Task input ->
☆ ☆ ☆ ☆ ☆

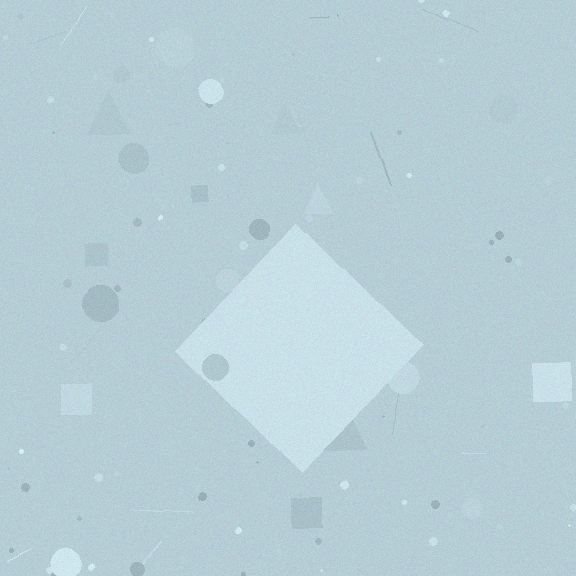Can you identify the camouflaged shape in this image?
The camouflaged shape is a diamond.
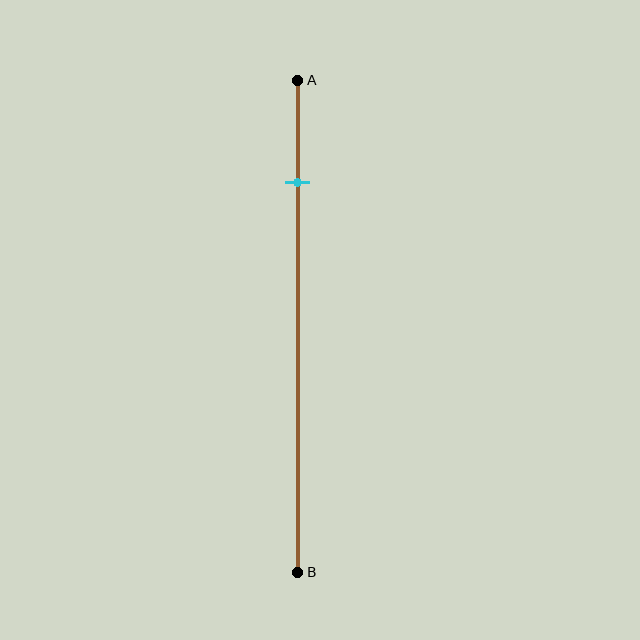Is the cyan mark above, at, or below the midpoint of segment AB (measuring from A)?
The cyan mark is above the midpoint of segment AB.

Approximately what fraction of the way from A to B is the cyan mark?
The cyan mark is approximately 20% of the way from A to B.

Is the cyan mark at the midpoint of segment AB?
No, the mark is at about 20% from A, not at the 50% midpoint.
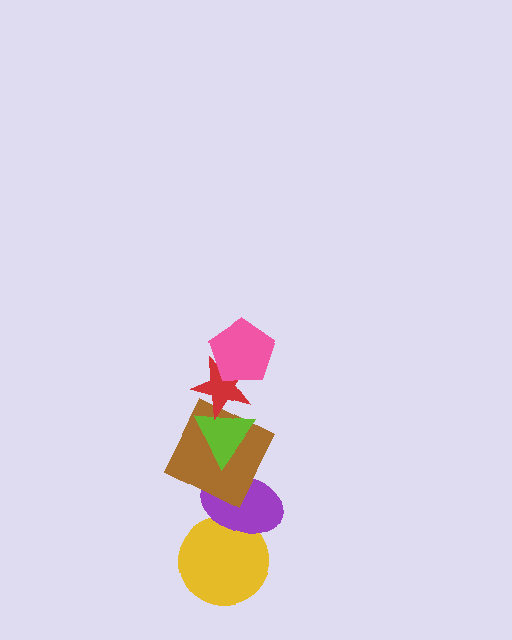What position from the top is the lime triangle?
The lime triangle is 3rd from the top.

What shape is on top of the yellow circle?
The purple ellipse is on top of the yellow circle.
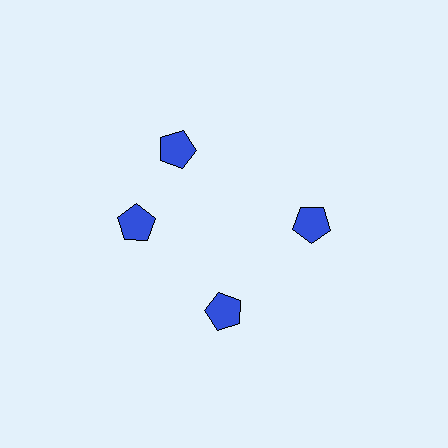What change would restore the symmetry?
The symmetry would be restored by rotating it back into even spacing with its neighbors so that all 4 pentagons sit at equal angles and equal distance from the center.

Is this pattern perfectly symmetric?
No. The 4 blue pentagons are arranged in a ring, but one element near the 12 o'clock position is rotated out of alignment along the ring, breaking the 4-fold rotational symmetry.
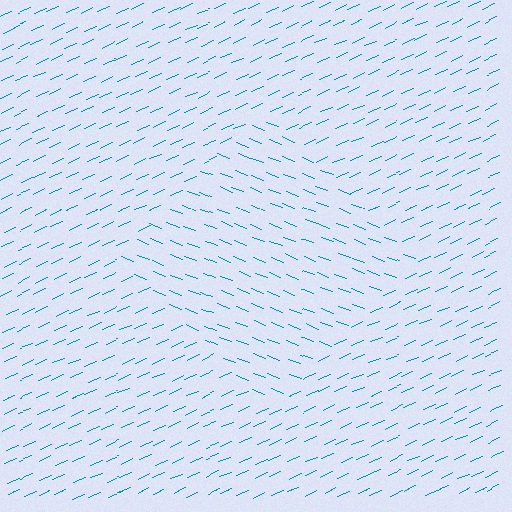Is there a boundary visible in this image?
Yes, there is a texture boundary formed by a change in line orientation.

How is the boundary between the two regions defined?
The boundary is defined purely by a change in line orientation (approximately 45 degrees difference). All lines are the same color and thickness.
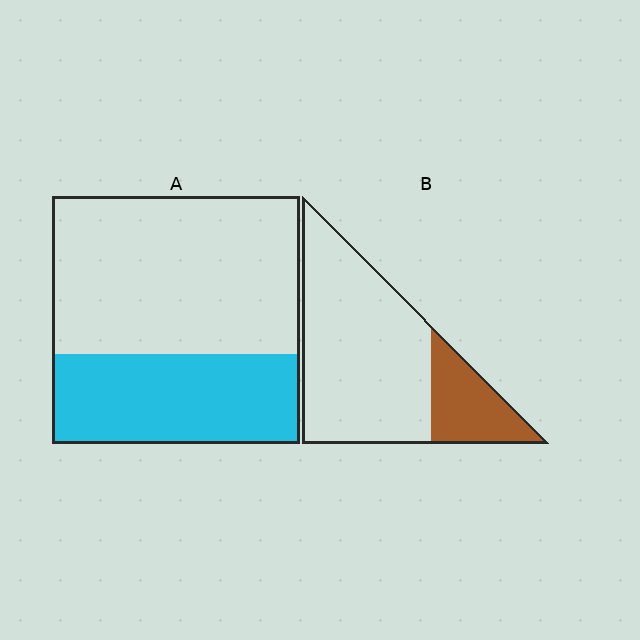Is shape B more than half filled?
No.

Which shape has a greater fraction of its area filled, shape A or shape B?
Shape A.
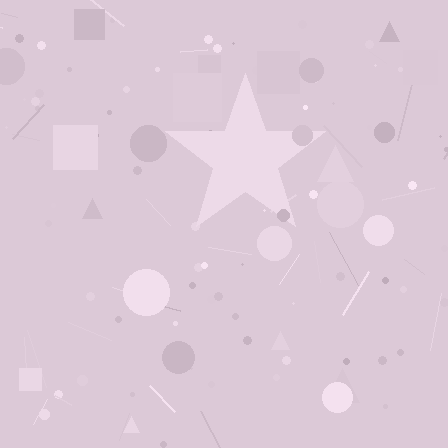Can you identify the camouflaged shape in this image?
The camouflaged shape is a star.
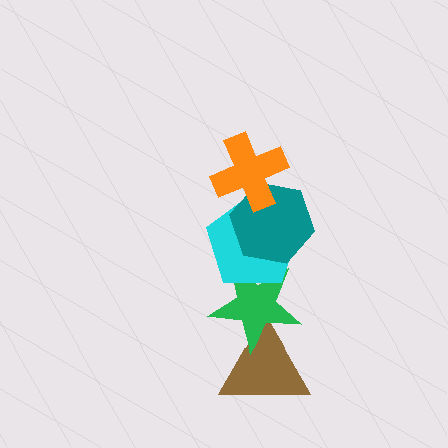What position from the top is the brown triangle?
The brown triangle is 5th from the top.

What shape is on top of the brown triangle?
The green star is on top of the brown triangle.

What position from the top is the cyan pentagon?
The cyan pentagon is 3rd from the top.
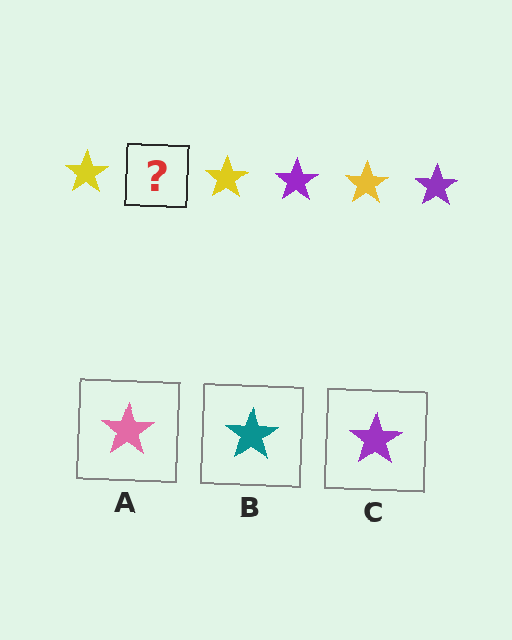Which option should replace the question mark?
Option C.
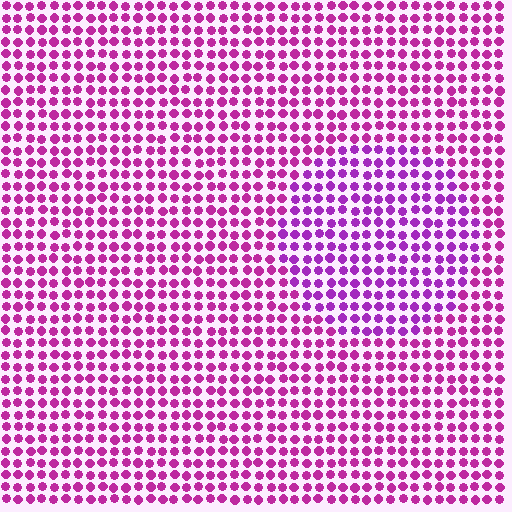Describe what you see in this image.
The image is filled with small magenta elements in a uniform arrangement. A circle-shaped region is visible where the elements are tinted to a slightly different hue, forming a subtle color boundary.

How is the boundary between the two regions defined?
The boundary is defined purely by a slight shift in hue (about 23 degrees). Spacing, size, and orientation are identical on both sides.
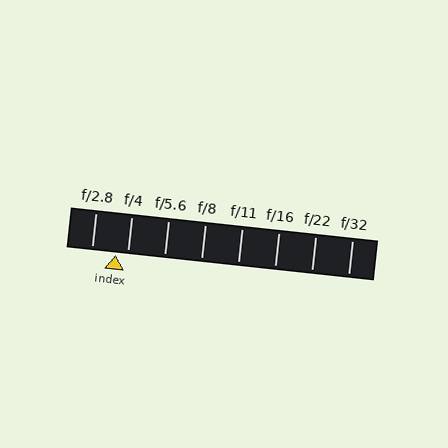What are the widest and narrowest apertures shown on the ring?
The widest aperture shown is f/2.8 and the narrowest is f/32.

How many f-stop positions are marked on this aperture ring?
There are 8 f-stop positions marked.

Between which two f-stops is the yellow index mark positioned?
The index mark is between f/2.8 and f/4.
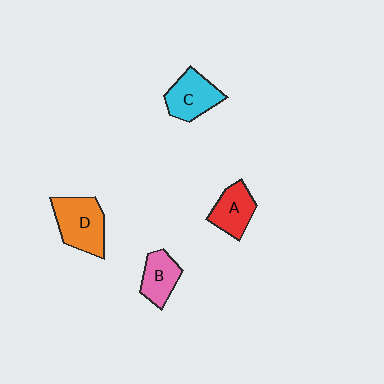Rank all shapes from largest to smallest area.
From largest to smallest: D (orange), C (cyan), A (red), B (pink).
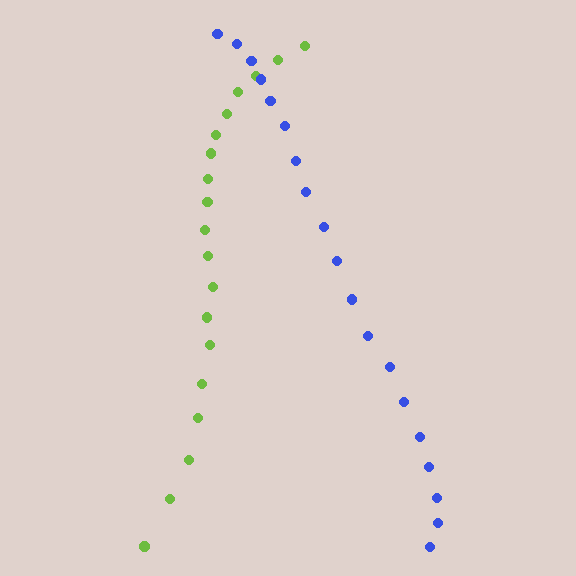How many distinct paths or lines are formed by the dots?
There are 2 distinct paths.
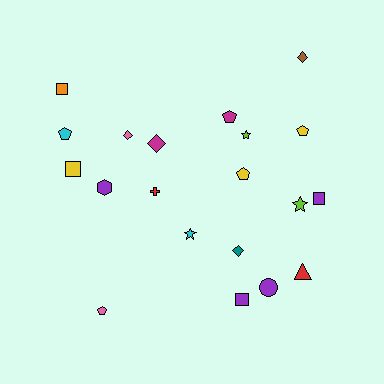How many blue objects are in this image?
There are no blue objects.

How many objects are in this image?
There are 20 objects.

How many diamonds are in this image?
There are 4 diamonds.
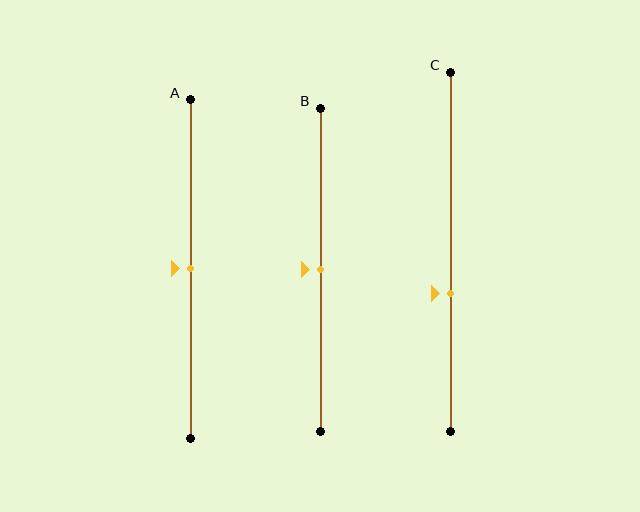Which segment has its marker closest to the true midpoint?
Segment A has its marker closest to the true midpoint.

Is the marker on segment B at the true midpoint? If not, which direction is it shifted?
Yes, the marker on segment B is at the true midpoint.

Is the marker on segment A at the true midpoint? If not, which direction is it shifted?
Yes, the marker on segment A is at the true midpoint.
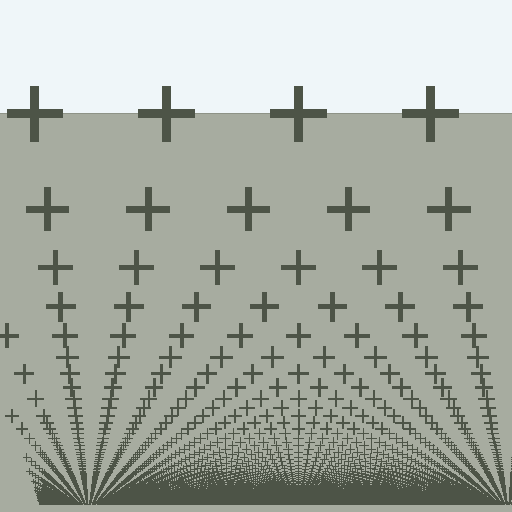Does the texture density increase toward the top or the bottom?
Density increases toward the bottom.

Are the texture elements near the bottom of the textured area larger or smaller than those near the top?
Smaller. The gradient is inverted — elements near the bottom are smaller and denser.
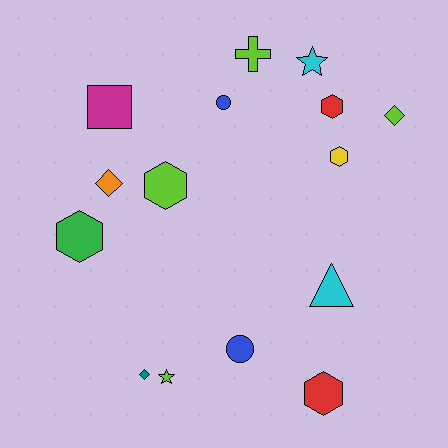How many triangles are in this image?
There is 1 triangle.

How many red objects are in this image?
There are 2 red objects.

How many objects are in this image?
There are 15 objects.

☆ ☆ ☆ ☆ ☆

Given problem -> Write the lines above out again exactly, without any of their pictures.

Answer to the problem ->
Can you identify the camouflaged shape in this image?
The camouflaged shape is a diamond.
Is the cyan mark above, at, or below the midpoint of segment AB (measuring from A)?
The cyan mark is above the midpoint of segment AB.

Approximately what fraction of the way from A to B is the cyan mark?
The cyan mark is approximately 20% of the way from A to B.

Is the cyan mark at the midpoint of segment AB?
No, the mark is at about 20% from A, not at the 50% midpoint.
What position from the top is the lime triangle?
The lime triangle is 3rd from the top.

What shape is on top of the yellow circle?
The purple ellipse is on top of the yellow circle.
What change would restore the symmetry?
The symmetry would be restored by rotating it back into even spacing with its neighbors so that all 4 pentagons sit at equal angles and equal distance from the center.

Is this pattern perfectly symmetric?
No. The 4 blue pentagons are arranged in a ring, but one element near the 12 o'clock position is rotated out of alignment along the ring, breaking the 4-fold rotational symmetry.
Is there a boundary visible in this image?
Yes, there is a texture boundary formed by a change in line orientation.

How is the boundary between the two regions defined?
The boundary is defined purely by a change in line orientation (approximately 45 degrees difference). All lines are the same color and thickness.
Is shape B more than half filled?
No.

Which shape has a greater fraction of its area filled, shape A or shape B?
Shape A.
Can you identify the camouflaged shape in this image?
The camouflaged shape is a star.
What position from the top is the brown triangle?
The brown triangle is 5th from the top.

What shape is on top of the brown triangle?
The green star is on top of the brown triangle.

What position from the top is the cyan pentagon?
The cyan pentagon is 3rd from the top.
Which option should replace the question mark?
Option C.
Describe what you see in this image.
The image is filled with small magenta elements in a uniform arrangement. A circle-shaped region is visible where the elements are tinted to a slightly different hue, forming a subtle color boundary.

How is the boundary between the two regions defined?
The boundary is defined purely by a slight shift in hue (about 23 degrees). Spacing, size, and orientation are identical on both sides.
What are the widest and narrowest apertures shown on the ring?
The widest aperture shown is f/2.8 and the narrowest is f/32.

How many f-stop positions are marked on this aperture ring?
There are 8 f-stop positions marked.

Between which two f-stops is the yellow index mark positioned?
The index mark is between f/2.8 and f/4.
Rank all shapes from largest to smallest area.
From largest to smallest: D (orange), C (cyan), A (red), B (pink).
How many distinct paths or lines are formed by the dots?
There are 2 distinct paths.
How many blue objects are in this image?
There are no blue objects.

How many objects are in this image?
There are 20 objects.

How many diamonds are in this image?
There are 4 diamonds.
Which segment has its marker closest to the true midpoint?
Segment A has its marker closest to the true midpoint.

Is the marker on segment B at the true midpoint? If not, which direction is it shifted?
Yes, the marker on segment B is at the true midpoint.

Is the marker on segment A at the true midpoint? If not, which direction is it shifted?
Yes, the marker on segment A is at the true midpoint.
Does the texture density increase toward the top or the bottom?
Density increases toward the bottom.

Are the texture elements near the bottom of the textured area larger or smaller than those near the top?
Smaller. The gradient is inverted — elements near the bottom are smaller and denser.
How many triangles are in this image?
There is 1 triangle.

How many red objects are in this image?
There are 2 red objects.

How many objects are in this image?
There are 15 objects.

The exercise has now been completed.